## What is needed
Return the lines from the line containing "In which direction is the green" through the line containing "Is this pattern symmetric?" exactly. No other line should appear in the answer.

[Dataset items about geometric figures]
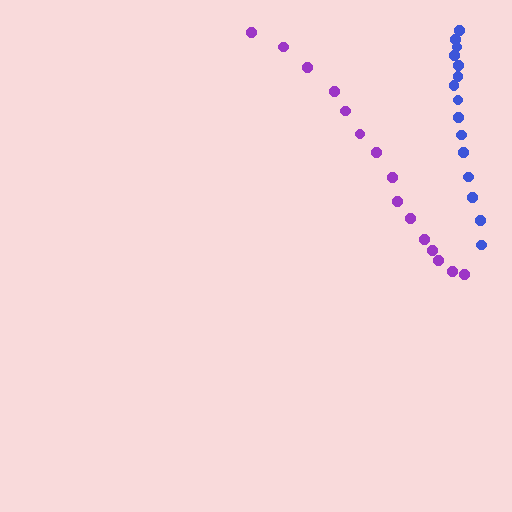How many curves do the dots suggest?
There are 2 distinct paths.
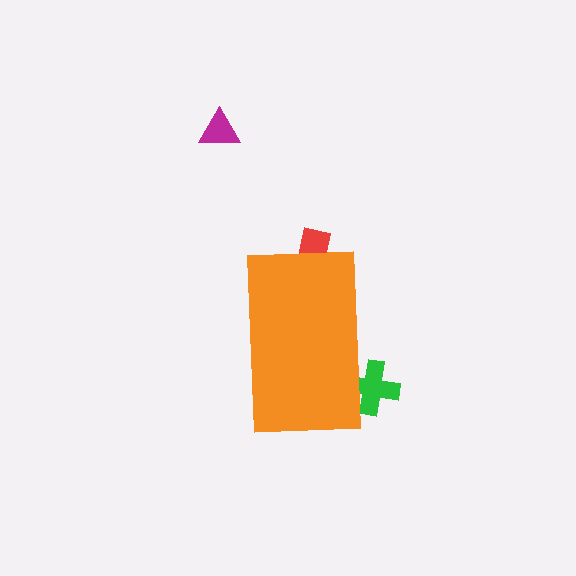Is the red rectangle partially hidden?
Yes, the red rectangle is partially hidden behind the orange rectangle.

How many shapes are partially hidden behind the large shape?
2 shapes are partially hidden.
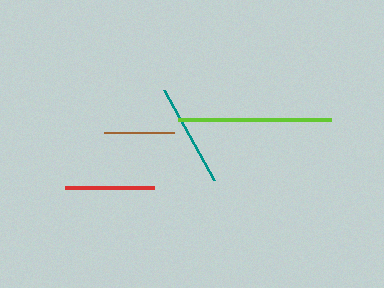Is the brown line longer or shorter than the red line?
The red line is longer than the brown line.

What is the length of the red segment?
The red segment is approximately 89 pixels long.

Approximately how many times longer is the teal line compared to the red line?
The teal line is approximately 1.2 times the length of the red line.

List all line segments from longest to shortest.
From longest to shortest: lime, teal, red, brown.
==
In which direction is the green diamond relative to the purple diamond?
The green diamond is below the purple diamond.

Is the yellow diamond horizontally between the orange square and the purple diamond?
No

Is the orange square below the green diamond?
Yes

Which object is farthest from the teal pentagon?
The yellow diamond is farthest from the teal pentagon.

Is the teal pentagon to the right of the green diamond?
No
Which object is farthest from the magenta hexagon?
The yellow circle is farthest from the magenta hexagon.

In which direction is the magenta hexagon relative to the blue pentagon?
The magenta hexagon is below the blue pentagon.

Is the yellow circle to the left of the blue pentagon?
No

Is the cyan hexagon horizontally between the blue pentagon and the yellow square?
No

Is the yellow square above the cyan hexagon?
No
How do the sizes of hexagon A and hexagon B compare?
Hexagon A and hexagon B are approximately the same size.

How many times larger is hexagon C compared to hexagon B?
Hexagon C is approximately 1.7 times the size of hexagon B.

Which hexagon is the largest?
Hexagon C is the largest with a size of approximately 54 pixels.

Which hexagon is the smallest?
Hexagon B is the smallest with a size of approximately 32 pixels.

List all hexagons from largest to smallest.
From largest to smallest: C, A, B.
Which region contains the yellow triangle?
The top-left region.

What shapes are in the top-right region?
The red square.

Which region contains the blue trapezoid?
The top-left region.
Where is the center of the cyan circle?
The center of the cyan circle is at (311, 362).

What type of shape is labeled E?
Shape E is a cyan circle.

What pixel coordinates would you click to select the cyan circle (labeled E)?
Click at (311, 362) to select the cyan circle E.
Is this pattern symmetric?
==
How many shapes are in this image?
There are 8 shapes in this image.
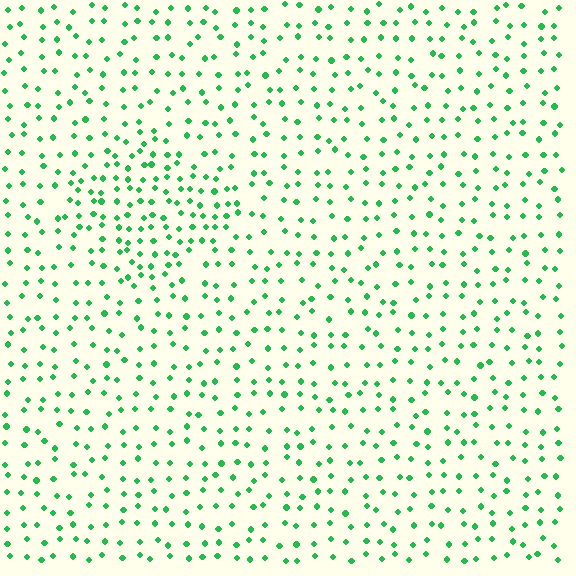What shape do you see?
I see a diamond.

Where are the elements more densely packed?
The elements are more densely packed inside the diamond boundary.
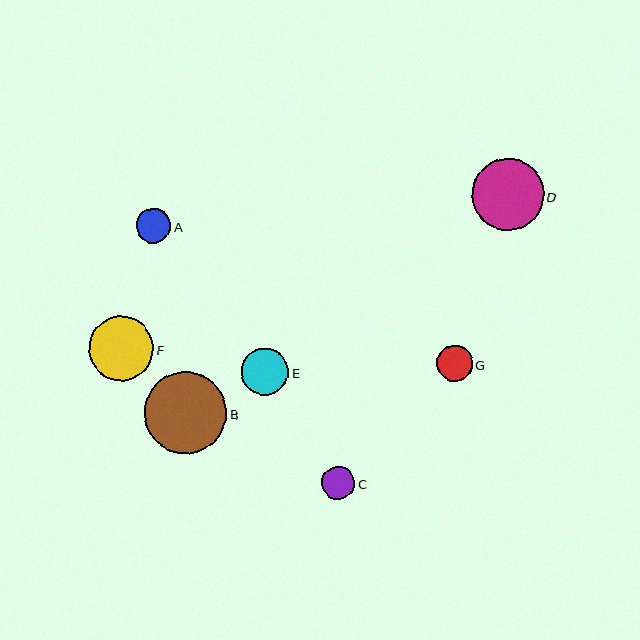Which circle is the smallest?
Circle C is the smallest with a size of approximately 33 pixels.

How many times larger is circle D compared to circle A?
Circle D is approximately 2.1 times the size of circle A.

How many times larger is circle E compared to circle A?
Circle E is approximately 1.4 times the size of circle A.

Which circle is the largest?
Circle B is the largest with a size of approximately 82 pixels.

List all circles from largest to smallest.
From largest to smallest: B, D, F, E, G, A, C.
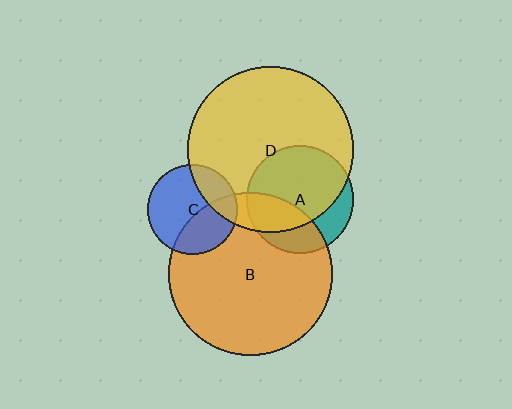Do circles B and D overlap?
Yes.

## Exercise response
In which direction is the green diamond relative to the purple diamond?
The green diamond is below the purple diamond.

Is the yellow diamond horizontally between the orange square and the purple diamond?
No

Is the orange square below the green diamond?
Yes

Which object is farthest from the teal pentagon?
The yellow diamond is farthest from the teal pentagon.

Is the teal pentagon to the right of the green diamond?
No
Which object is farthest from the magenta hexagon?
The yellow circle is farthest from the magenta hexagon.

In which direction is the magenta hexagon relative to the blue pentagon?
The magenta hexagon is below the blue pentagon.

Is the yellow circle to the left of the blue pentagon?
No

Is the cyan hexagon horizontally between the blue pentagon and the yellow square?
No

Is the yellow square above the cyan hexagon?
No
How do the sizes of hexagon A and hexagon B compare?
Hexagon A and hexagon B are approximately the same size.

How many times larger is hexagon C compared to hexagon B?
Hexagon C is approximately 1.7 times the size of hexagon B.

Which hexagon is the largest?
Hexagon C is the largest with a size of approximately 54 pixels.

Which hexagon is the smallest?
Hexagon B is the smallest with a size of approximately 32 pixels.

List all hexagons from largest to smallest.
From largest to smallest: C, A, B.
Which region contains the yellow triangle?
The top-left region.

What shapes are in the top-right region?
The red square.

Which region contains the blue trapezoid?
The top-left region.
Where is the center of the cyan circle?
The center of the cyan circle is at (311, 362).

What type of shape is labeled E?
Shape E is a cyan circle.

What pixel coordinates would you click to select the cyan circle (labeled E)?
Click at (311, 362) to select the cyan circle E.
Is this pattern symmetric?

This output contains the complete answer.